*RECORDS FOR THIS TASK*.
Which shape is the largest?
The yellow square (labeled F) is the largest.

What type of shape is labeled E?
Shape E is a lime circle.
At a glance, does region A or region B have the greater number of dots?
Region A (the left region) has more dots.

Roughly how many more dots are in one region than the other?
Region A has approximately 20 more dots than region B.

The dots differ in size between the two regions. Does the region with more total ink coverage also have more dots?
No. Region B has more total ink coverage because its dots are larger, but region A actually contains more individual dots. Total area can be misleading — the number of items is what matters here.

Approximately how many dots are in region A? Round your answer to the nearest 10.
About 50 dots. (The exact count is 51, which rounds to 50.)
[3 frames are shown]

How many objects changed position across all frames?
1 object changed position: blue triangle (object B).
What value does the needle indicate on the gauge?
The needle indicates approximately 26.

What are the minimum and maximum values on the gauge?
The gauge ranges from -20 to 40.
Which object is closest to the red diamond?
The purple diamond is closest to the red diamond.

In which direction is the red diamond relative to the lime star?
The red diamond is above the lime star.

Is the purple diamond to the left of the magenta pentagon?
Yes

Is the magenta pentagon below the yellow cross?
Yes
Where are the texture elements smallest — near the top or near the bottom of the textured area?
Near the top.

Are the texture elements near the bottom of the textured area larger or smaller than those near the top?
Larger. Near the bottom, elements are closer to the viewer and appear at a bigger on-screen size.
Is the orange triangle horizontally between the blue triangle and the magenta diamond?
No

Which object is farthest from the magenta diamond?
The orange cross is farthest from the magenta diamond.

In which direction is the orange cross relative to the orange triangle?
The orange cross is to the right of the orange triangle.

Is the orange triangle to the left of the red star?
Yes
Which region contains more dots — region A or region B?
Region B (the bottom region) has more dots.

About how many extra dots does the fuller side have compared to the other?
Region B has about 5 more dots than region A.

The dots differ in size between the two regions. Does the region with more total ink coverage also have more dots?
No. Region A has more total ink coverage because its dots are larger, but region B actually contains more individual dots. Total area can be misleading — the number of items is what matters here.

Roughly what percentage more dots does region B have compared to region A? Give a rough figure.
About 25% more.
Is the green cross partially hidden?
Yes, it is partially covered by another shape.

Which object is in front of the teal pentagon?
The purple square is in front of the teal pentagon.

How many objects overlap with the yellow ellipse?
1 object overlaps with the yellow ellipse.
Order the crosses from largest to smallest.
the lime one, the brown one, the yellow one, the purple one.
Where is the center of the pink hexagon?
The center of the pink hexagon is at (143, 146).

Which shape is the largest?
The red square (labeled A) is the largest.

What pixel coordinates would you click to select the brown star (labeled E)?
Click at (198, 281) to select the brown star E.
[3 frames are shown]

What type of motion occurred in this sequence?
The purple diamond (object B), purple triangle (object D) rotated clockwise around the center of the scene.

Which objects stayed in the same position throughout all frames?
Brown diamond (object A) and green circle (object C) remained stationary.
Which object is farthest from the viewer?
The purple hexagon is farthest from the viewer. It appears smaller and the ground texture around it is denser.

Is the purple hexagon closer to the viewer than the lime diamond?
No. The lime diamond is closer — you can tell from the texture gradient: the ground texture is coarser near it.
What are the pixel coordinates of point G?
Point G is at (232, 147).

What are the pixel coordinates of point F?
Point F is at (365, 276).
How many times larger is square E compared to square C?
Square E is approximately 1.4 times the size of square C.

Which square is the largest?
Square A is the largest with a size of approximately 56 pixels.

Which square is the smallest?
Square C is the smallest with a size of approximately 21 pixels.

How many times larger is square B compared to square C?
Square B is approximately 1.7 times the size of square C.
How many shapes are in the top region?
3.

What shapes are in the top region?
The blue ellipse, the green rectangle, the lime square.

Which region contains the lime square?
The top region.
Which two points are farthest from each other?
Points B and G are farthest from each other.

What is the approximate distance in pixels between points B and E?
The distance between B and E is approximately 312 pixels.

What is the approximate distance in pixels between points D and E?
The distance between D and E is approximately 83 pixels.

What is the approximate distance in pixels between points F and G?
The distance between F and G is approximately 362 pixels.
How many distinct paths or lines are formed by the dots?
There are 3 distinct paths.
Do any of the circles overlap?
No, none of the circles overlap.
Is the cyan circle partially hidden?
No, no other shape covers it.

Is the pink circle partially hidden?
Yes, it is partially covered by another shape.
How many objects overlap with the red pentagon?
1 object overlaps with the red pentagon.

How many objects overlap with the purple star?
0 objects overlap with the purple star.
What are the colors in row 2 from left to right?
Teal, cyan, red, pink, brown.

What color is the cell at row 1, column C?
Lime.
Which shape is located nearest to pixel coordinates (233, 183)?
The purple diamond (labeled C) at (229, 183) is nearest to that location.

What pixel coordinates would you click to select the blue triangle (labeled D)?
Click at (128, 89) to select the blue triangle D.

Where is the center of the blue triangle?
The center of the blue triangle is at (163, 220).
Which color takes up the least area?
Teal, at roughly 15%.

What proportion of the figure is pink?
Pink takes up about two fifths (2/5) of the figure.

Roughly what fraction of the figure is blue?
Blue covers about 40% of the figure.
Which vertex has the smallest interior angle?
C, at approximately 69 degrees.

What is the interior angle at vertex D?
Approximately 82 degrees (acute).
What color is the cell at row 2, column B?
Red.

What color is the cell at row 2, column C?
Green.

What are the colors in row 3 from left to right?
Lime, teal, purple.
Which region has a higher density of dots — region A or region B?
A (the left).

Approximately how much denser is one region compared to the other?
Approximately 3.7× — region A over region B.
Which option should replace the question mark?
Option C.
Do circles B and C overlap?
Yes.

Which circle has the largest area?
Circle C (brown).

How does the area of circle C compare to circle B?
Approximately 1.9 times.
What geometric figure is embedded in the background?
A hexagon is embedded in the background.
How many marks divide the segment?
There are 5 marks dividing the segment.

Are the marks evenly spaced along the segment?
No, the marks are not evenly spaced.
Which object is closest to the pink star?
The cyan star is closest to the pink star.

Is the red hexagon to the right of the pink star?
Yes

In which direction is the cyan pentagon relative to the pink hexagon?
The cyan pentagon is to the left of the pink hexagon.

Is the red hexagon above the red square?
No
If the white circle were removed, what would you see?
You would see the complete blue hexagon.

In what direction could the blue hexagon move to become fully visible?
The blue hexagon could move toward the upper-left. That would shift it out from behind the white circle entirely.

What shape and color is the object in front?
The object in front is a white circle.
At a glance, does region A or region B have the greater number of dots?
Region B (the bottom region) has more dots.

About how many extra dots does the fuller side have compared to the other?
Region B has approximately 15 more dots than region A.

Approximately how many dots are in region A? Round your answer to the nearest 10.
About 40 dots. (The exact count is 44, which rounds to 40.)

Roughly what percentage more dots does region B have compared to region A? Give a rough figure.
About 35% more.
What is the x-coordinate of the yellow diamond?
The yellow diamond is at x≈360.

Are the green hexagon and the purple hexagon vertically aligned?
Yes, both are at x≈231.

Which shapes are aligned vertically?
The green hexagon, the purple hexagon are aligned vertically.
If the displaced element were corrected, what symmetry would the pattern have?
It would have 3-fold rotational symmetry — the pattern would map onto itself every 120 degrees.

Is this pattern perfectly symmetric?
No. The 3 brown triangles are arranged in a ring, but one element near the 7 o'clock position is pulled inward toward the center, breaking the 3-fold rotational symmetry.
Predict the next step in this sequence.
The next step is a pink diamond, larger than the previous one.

*WHAT IS EXPECTED*.
Every record should be given again exactly.

*REPLY*.
Which shape is the largest?
The yellow square (labeled F) is the largest.

What type of shape is labeled E?
Shape E is a lime circle.
At a glance, does region A or region B have the greater number of dots?
Region A (the left region) has more dots.

Roughly how many more dots are in one region than the other?
Region A has approximately 20 more dots than region B.

The dots differ in size between the two regions. Does the region with more total ink coverage also have more dots?
No. Region B has more total ink coverage because its dots are larger, but region A actually contains more individual dots. Total area can be misleading — the number of items is what matters here.

Approximately how many dots are in region A? Round your answer to the nearest 10.
About 50 dots. (The exact count is 51, which rounds to 50.)
[3 frames are shown]

How many objects changed position across all frames?
1 object changed position: blue triangle (object B).
What value does the needle indicate on the gauge?
The needle indicates approximately 26.

What are the minimum and maximum values on the gauge?
The gauge ranges from -20 to 40.
Which object is closest to the red diamond?
The purple diamond is closest to the red diamond.

In which direction is the red diamond relative to the lime star?
The red diamond is above the lime star.

Is the purple diamond to the left of the magenta pentagon?
Yes

Is the magenta pentagon below the yellow cross?
Yes
Where are the texture elements smallest — near the top or near the bottom of the textured area?
Near the top.

Are the texture elements near the bottom of the textured area larger or smaller than those near the top?
Larger. Near the bottom, elements are closer to the viewer and appear at a bigger on-screen size.
Is the orange triangle horizontally between the blue triangle and the magenta diamond?
No

Which object is farthest from the magenta diamond?
The orange cross is farthest from the magenta diamond.

In which direction is the orange cross relative to the orange triangle?
The orange cross is to the right of the orange triangle.

Is the orange triangle to the left of the red star?
Yes
Which region contains more dots — region A or region B?
Region B (the bottom region) has more dots.

About how many extra dots does the fuller side have compared to the other?
Region B has about 5 more dots than region A.

The dots differ in size between the two regions. Does the region with more total ink coverage also have more dots?
No. Region A has more total ink coverage because its dots are larger, but region B actually contains more individual dots. Total area can be misleading — the number of items is what matters here.

Roughly what percentage more dots does region B have compared to region A? Give a rough figure.
About 25% more.
Is the green cross partially hidden?
Yes, it is partially covered by another shape.

Which object is in front of the teal pentagon?
The purple square is in front of the teal pentagon.

How many objects overlap with the yellow ellipse?
1 object overlaps with the yellow ellipse.
Order the crosses from largest to smallest.
the lime one, the brown one, the yellow one, the purple one.
Where is the center of the pink hexagon?
The center of the pink hexagon is at (143, 146).

Which shape is the largest?
The red square (labeled A) is the largest.

What pixel coordinates would you click to select the brown star (labeled E)?
Click at (198, 281) to select the brown star E.
[3 frames are shown]

What type of motion occurred in this sequence?
The purple diamond (object B), purple triangle (object D) rotated clockwise around the center of the scene.

Which objects stayed in the same position throughout all frames?
Brown diamond (object A) and green circle (object C) remained stationary.
Which object is farthest from the viewer?
The purple hexagon is farthest from the viewer. It appears smaller and the ground texture around it is denser.

Is the purple hexagon closer to the viewer than the lime diamond?
No. The lime diamond is closer — you can tell from the texture gradient: the ground texture is coarser near it.
What are the pixel coordinates of point G?
Point G is at (232, 147).

What are the pixel coordinates of point F?
Point F is at (365, 276).
How many times larger is square E compared to square C?
Square E is approximately 1.4 times the size of square C.

Which square is the largest?
Square A is the largest with a size of approximately 56 pixels.

Which square is the smallest?
Square C is the smallest with a size of approximately 21 pixels.

How many times larger is square B compared to square C?
Square B is approximately 1.7 times the size of square C.
How many shapes are in the top region?
3.

What shapes are in the top region?
The blue ellipse, the green rectangle, the lime square.

Which region contains the lime square?
The top region.
Which two points are farthest from each other?
Points B and G are farthest from each other.

What is the approximate distance in pixels between points B and E?
The distance between B and E is approximately 312 pixels.

What is the approximate distance in pixels between points D and E?
The distance between D and E is approximately 83 pixels.

What is the approximate distance in pixels between points F and G?
The distance between F and G is approximately 362 pixels.
How many distinct paths or lines are formed by the dots?
There are 3 distinct paths.
Do any of the circles overlap?
No, none of the circles overlap.
Is the cyan circle partially hidden?
No, no other shape covers it.

Is the pink circle partially hidden?
Yes, it is partially covered by another shape.
How many objects overlap with the red pentagon?
1 object overlaps with the red pentagon.

How many objects overlap with the purple star?
0 objects overlap with the purple star.
What are the colors in row 2 from left to right?
Teal, cyan, red, pink, brown.

What color is the cell at row 1, column C?
Lime.
Which shape is located nearest to pixel coordinates (233, 183)?
The purple diamond (labeled C) at (229, 183) is nearest to that location.

What pixel coordinates would you click to select the blue triangle (labeled D)?
Click at (128, 89) to select the blue triangle D.

Where is the center of the blue triangle?
The center of the blue triangle is at (163, 220).
Which color takes up the least area?
Teal, at roughly 15%.

What proportion of the figure is pink?
Pink takes up about two fifths (2/5) of the figure.

Roughly what fraction of the figure is blue?
Blue covers about 40% of the figure.
Which vertex has the smallest interior angle?
C, at approximately 69 degrees.

What is the interior angle at vertex D?
Approximately 82 degrees (acute).
What color is the cell at row 2, column B?
Red.

What color is the cell at row 2, column C?
Green.

What are the colors in row 3 from left to right?
Lime, teal, purple.
Which region has a higher density of dots — region A or region B?
A (the left).

Approximately how much denser is one region compared to the other?
Approximately 3.7× — region A over region B.
Which option should replace the question mark?
Option C.
Do circles B and C overlap?
Yes.

Which circle has the largest area?
Circle C (brown).

How does the area of circle C compare to circle B?
Approximately 1.9 times.
What geometric figure is embedded in the background?
A hexagon is embedded in the background.
How many marks divide the segment?
There are 5 marks dividing the segment.

Are the marks evenly spaced along the segment?
No, the marks are not evenly spaced.
Which object is closest to the pink star?
The cyan star is closest to the pink star.

Is the red hexagon to the right of the pink star?
Yes

In which direction is the cyan pentagon relative to the pink hexagon?
The cyan pentagon is to the left of the pink hexagon.

Is the red hexagon above the red square?
No
If the white circle were removed, what would you see?
You would see the complete blue hexagon.

In what direction could the blue hexagon move to become fully visible?
The blue hexagon could move toward the upper-left. That would shift it out from behind the white circle entirely.

What shape and color is the object in front?
The object in front is a white circle.
At a glance, does region A or region B have the greater number of dots?
Region B (the bottom region) has more dots.

About how many extra dots does the fuller side have compared to the other?
Region B has approximately 15 more dots than region A.

Approximately how many dots are in region A? Round your answer to the nearest 10.
About 40 dots. (The exact count is 44, which rounds to 40.)

Roughly what percentage more dots does region B have compared to region A? Give a rough figure.
About 35% more.
What is the x-coordinate of the yellow diamond?
The yellow diamond is at x≈360.

Are the green hexagon and the purple hexagon vertically aligned?
Yes, both are at x≈231.

Which shapes are aligned vertically?
The green hexagon, the purple hexagon are aligned vertically.
If the displaced element were corrected, what symmetry would the pattern have?
It would have 3-fold rotational symmetry — the pattern would map onto itself every 120 degrees.

Is this pattern perfectly symmetric?
No. The 3 brown triangles are arranged in a ring, but one element near the 7 o'clock position is pulled inward toward the center, breaking the 3-fold rotational symmetry.
Predict the next step in this sequence.
The next step is a pink diamond, larger than the previous one.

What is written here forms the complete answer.